(To be done):
Every record below should be transcribed exactly. Omit the images.
══ Supplied material
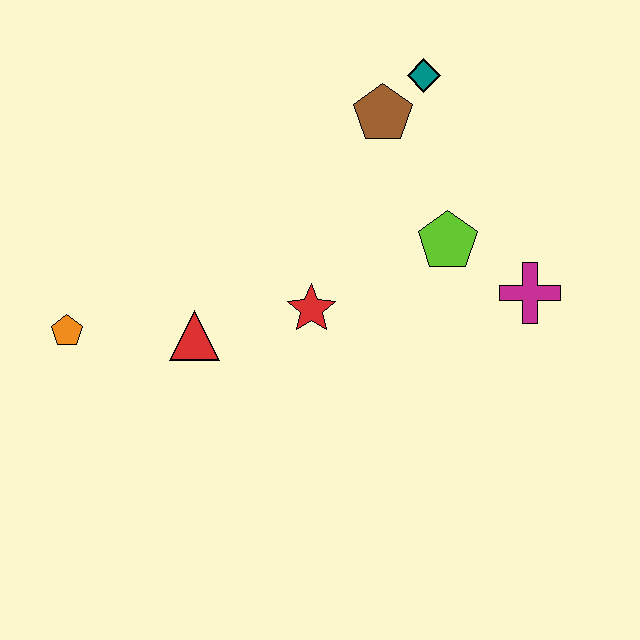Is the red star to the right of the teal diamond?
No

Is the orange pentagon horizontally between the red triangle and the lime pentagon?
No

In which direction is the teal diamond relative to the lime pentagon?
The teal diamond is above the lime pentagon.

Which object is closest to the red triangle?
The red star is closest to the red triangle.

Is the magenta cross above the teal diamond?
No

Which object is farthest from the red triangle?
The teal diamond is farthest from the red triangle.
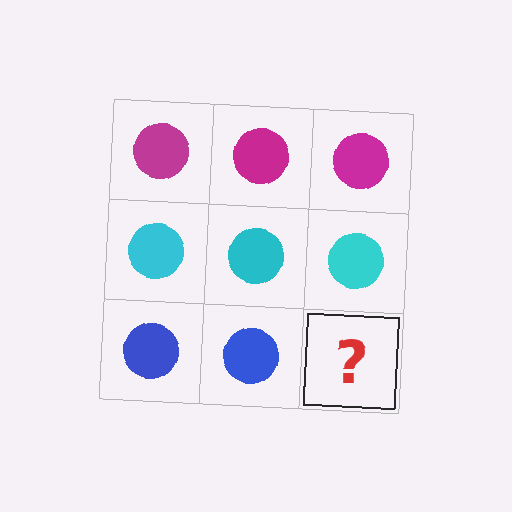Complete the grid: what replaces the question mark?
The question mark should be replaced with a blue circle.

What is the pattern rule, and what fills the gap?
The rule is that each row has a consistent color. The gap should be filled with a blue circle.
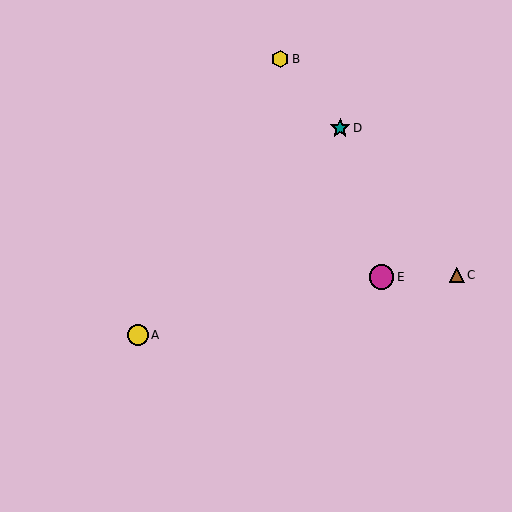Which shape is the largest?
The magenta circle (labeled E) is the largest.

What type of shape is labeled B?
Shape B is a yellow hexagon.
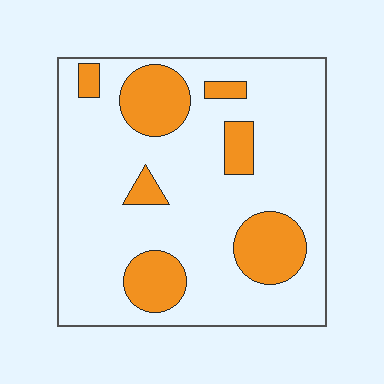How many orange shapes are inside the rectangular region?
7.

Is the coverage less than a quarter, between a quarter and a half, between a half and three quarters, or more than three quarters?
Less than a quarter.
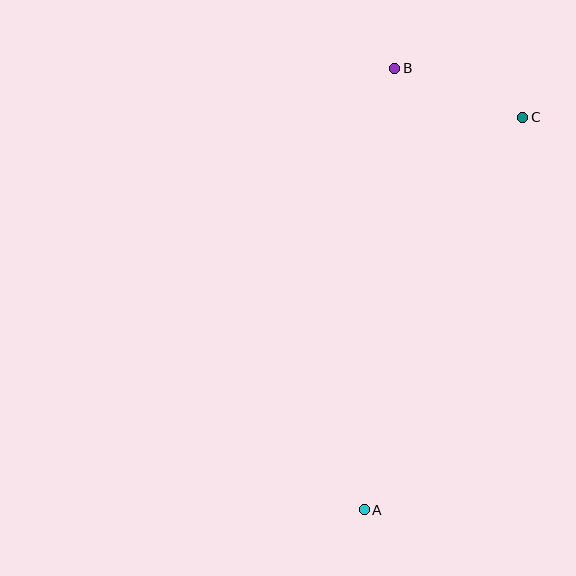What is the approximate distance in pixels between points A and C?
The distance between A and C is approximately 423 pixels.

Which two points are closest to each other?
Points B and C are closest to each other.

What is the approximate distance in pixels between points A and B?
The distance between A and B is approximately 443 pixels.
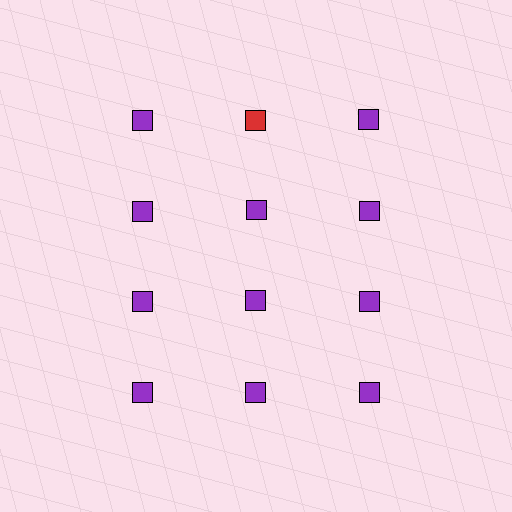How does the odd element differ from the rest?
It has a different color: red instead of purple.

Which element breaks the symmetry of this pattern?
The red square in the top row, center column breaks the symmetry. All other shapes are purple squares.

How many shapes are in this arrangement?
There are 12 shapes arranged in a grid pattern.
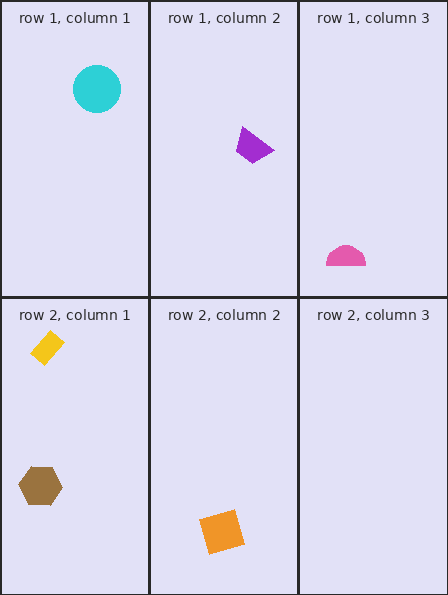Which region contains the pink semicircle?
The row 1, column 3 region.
════
(Exercise solution):
Is the red star to the right of the teal diamond?
No

Is the orange pentagon horizontally between the red triangle and the lime pentagon?
No

In which direction is the teal diamond relative to the lime pentagon?
The teal diamond is above the lime pentagon.

Which object is closest to the red triangle?
The red star is closest to the red triangle.

Is the magenta cross above the teal diamond?
No

Which object is farthest from the red triangle?
The teal diamond is farthest from the red triangle.
Complete the grid: what replaces the question mark?
The question mark should be replaced with a blue circle.

What is the pattern rule, and what fills the gap?
The rule is that each row has a consistent color. The gap should be filled with a blue circle.
Which shape is the largest?
The magenta circle (labeled E) is the largest.

What type of shape is labeled B?
Shape B is a yellow hexagon.
How many orange shapes are inside the rectangular region?
7.

Is the coverage less than a quarter, between a quarter and a half, between a half and three quarters, or more than three quarters?
Less than a quarter.
What is the approximate distance in pixels between points A and C?
The distance between A and C is approximately 423 pixels.

Which two points are closest to each other?
Points B and C are closest to each other.

What is the approximate distance in pixels between points A and B?
The distance between A and B is approximately 443 pixels.
How does the odd element differ from the rest?
It has a different color: red instead of purple.

Which element breaks the symmetry of this pattern?
The red square in the top row, center column breaks the symmetry. All other shapes are purple squares.

How many shapes are in this arrangement?
There are 12 shapes arranged in a grid pattern.
Which region contains the pink semicircle?
The row 1, column 3 region.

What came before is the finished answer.